Return the listing below exactly, with the pictures dropped.

|---|

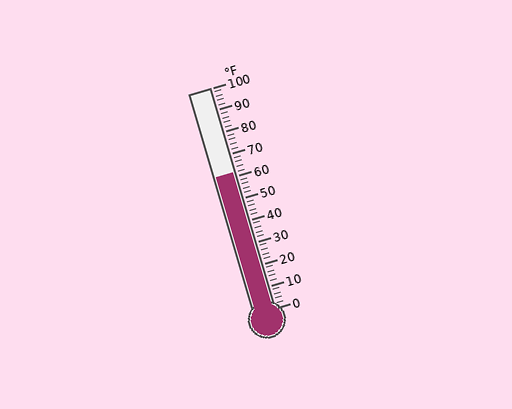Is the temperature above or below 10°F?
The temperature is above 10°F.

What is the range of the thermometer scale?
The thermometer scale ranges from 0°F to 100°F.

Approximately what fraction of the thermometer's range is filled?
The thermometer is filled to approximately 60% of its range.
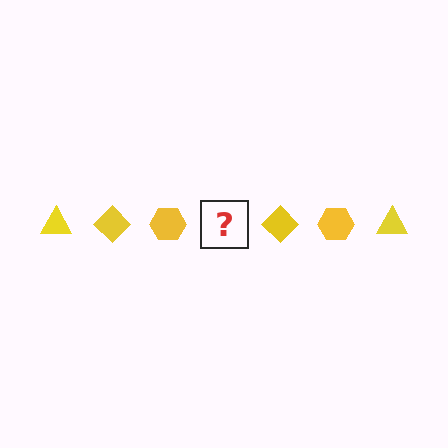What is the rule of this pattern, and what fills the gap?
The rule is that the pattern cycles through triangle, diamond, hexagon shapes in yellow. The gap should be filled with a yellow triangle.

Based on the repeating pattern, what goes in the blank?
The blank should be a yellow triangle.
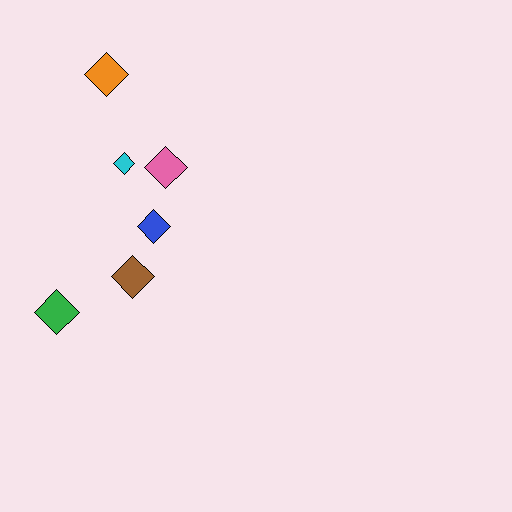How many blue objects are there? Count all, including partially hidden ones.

|---|

◆ Written solution
Is the temperature above or below 10°F?
The temperature is above 10°F.

What is the range of the thermometer scale?
The thermometer scale ranges from 0°F to 100°F.

Approximately what fraction of the thermometer's range is filled?
The thermometer is filled to approximately 60% of its range.
What is the rule of this pattern, and what fills the gap?
The rule is that the pattern cycles through triangle, diamond, hexagon shapes in yellow. The gap should be filled with a yellow triangle.

Based on the repeating pattern, what goes in the blank?
The blank should be a yellow triangle.
How many blue objects are there? Count all, including partially hidden ones.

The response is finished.